Given task
Take the material below and extract the lines from the one with "How many f-stop" through the one with "[4 frames are shown]", word for word, without pictures.

Stored data

──────

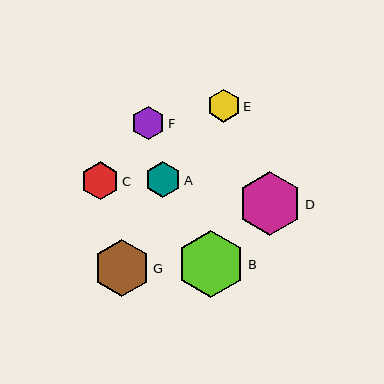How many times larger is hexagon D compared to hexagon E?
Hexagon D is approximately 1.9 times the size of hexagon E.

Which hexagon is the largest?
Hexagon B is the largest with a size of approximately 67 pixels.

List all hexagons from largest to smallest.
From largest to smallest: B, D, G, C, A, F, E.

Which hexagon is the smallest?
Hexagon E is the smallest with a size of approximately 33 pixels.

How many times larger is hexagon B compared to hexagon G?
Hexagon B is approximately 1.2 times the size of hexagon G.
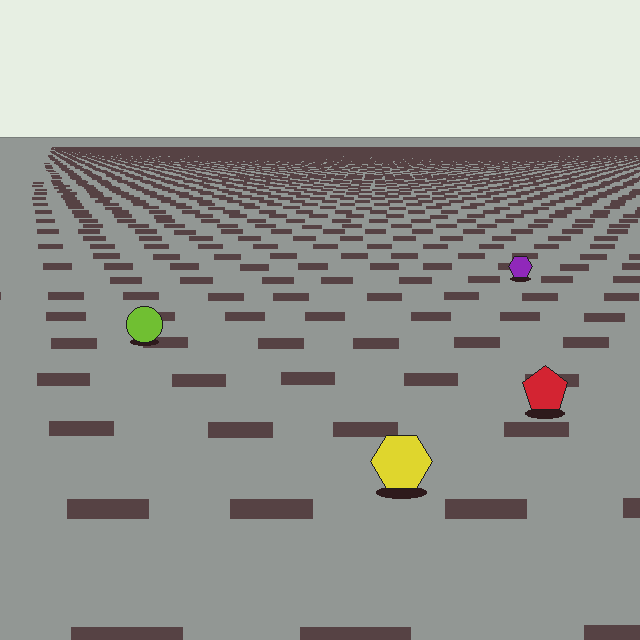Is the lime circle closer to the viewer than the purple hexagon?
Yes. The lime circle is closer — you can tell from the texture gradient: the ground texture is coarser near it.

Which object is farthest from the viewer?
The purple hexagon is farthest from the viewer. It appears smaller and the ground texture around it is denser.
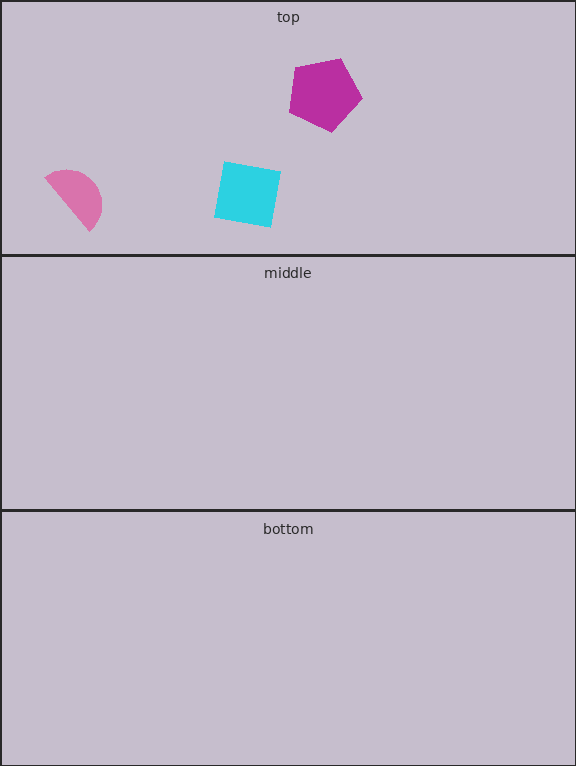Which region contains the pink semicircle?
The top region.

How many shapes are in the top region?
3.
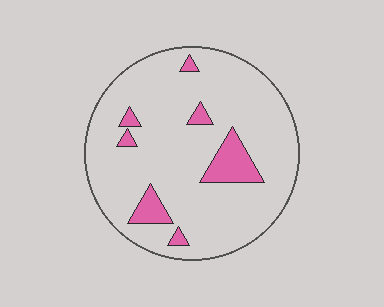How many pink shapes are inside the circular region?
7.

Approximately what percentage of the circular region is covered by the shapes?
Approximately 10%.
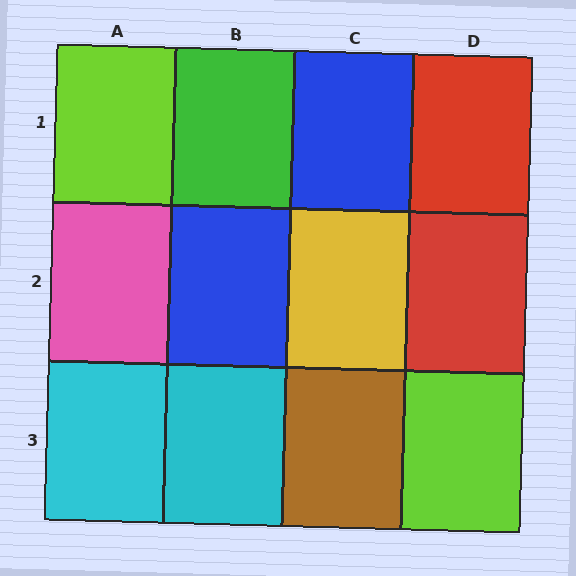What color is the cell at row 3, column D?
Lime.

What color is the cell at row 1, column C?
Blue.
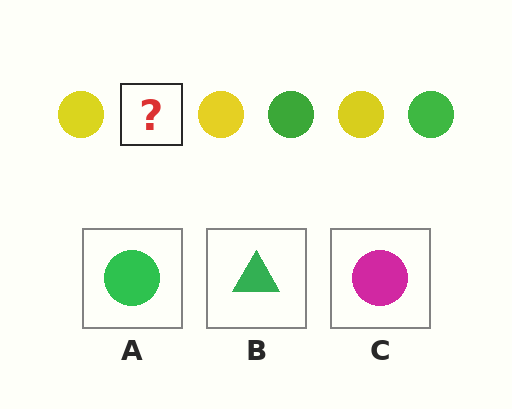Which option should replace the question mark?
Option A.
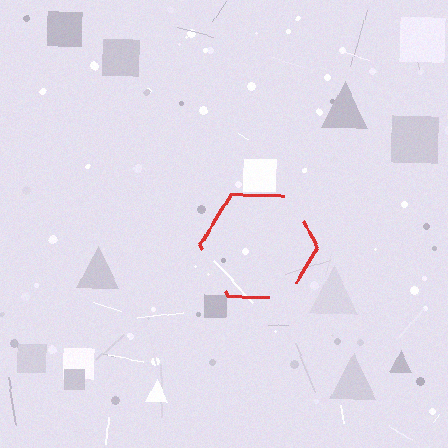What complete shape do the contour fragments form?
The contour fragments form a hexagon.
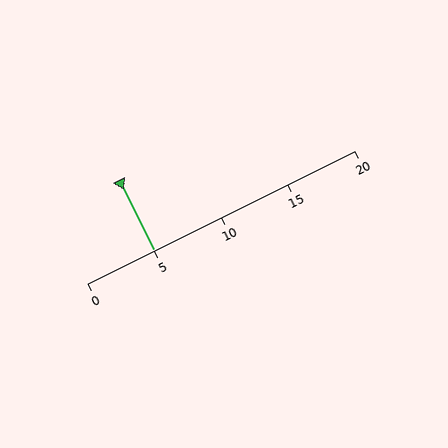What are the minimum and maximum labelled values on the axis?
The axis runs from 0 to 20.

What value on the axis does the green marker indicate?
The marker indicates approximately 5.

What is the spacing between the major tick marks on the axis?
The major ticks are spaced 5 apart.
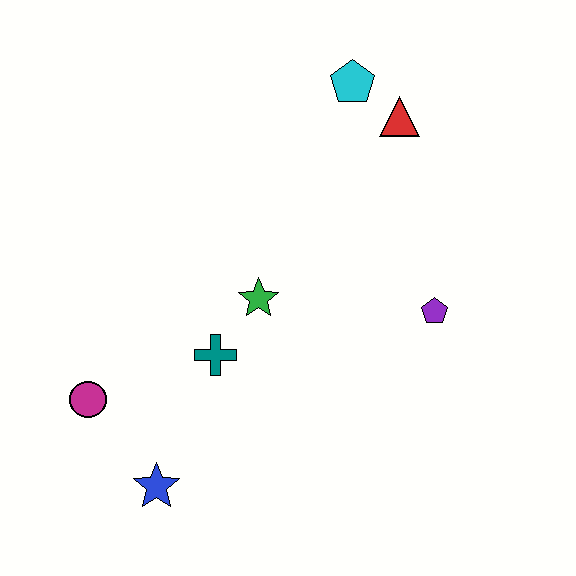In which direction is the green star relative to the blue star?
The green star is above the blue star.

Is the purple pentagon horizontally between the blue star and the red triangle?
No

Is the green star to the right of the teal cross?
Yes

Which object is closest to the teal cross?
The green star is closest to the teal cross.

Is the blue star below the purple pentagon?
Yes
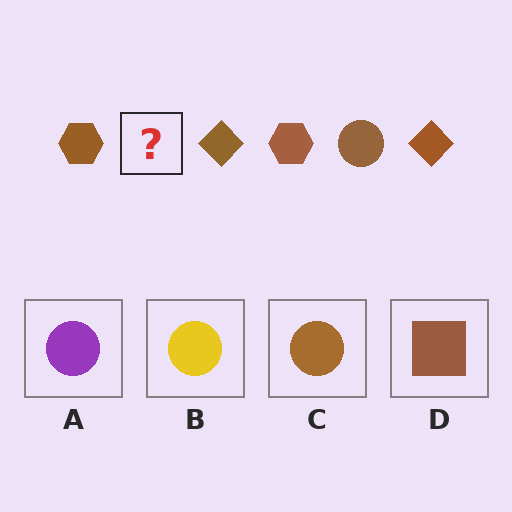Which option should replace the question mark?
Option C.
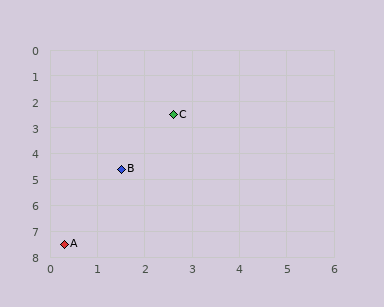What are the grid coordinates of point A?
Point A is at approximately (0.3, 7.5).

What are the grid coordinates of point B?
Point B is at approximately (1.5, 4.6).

──────

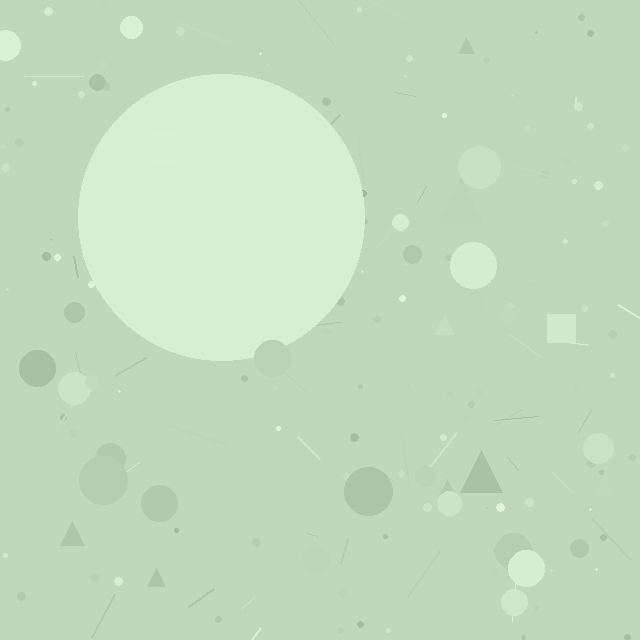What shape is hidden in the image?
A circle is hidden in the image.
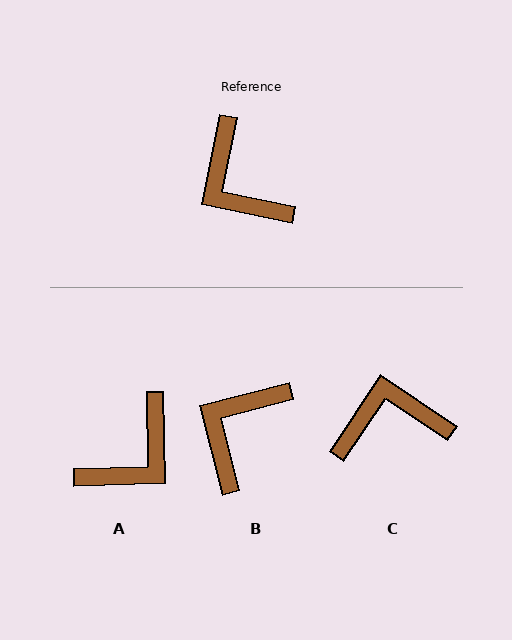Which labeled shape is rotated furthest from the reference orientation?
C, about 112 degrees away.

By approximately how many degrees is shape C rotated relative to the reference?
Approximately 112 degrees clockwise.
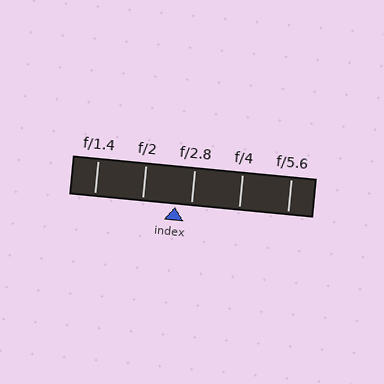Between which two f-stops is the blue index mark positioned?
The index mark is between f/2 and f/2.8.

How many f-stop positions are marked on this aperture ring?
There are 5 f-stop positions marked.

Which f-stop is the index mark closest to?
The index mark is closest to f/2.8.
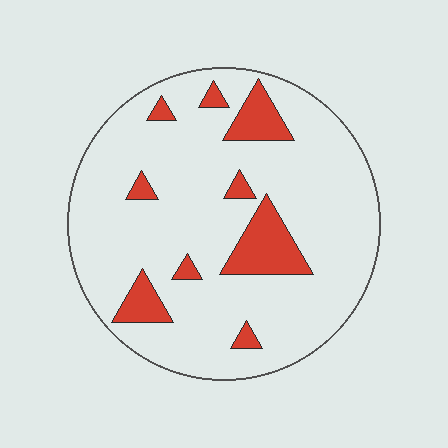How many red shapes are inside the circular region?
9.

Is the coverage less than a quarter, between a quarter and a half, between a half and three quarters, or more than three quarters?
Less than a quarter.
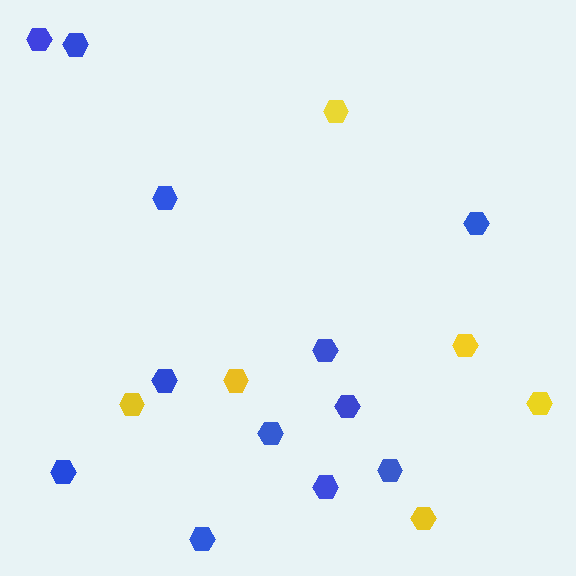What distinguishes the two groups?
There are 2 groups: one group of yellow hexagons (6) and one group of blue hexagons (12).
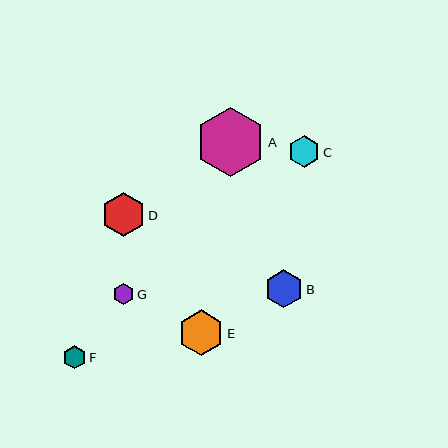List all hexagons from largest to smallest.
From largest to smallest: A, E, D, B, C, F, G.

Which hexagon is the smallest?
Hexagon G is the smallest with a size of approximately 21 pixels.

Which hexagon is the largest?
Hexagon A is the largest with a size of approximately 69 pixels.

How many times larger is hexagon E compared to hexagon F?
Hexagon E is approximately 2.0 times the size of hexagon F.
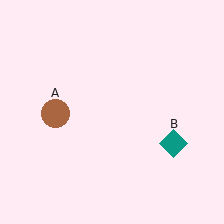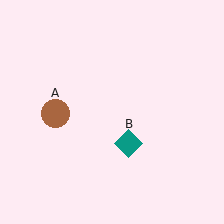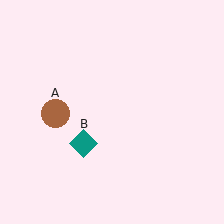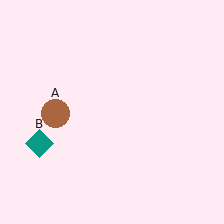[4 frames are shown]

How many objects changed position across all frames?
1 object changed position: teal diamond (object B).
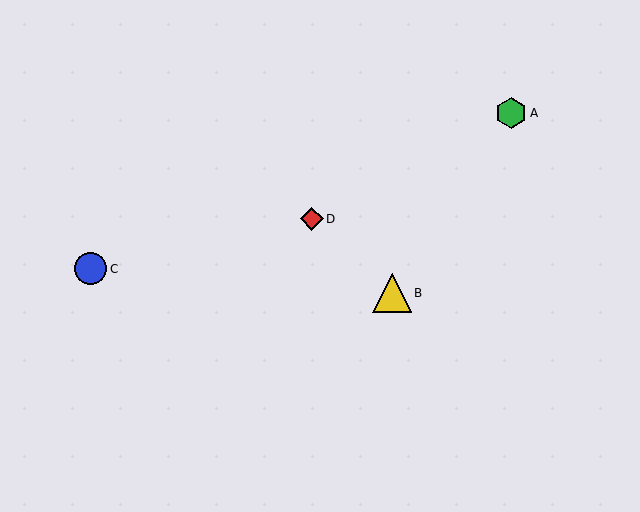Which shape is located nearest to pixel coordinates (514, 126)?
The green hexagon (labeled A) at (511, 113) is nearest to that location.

──────

Answer to this exercise
How many f-stop positions are marked on this aperture ring?
There are 5 f-stop positions marked.

Which f-stop is the index mark closest to?
The index mark is closest to f/2.8.
How many red shapes are inside the circular region?
9.

Is the coverage less than a quarter, between a quarter and a half, between a half and three quarters, or more than three quarters?
Less than a quarter.
What distinguishes the two groups?
There are 2 groups: one group of yellow hexagons (6) and one group of blue hexagons (12).
List all hexagons from largest to smallest.
From largest to smallest: A, E, D, B, C, F, G.

Which hexagon is the smallest?
Hexagon G is the smallest with a size of approximately 21 pixels.

Which hexagon is the largest?
Hexagon A is the largest with a size of approximately 69 pixels.

How many times larger is hexagon E compared to hexagon F?
Hexagon E is approximately 2.0 times the size of hexagon F.
[4 frames are shown]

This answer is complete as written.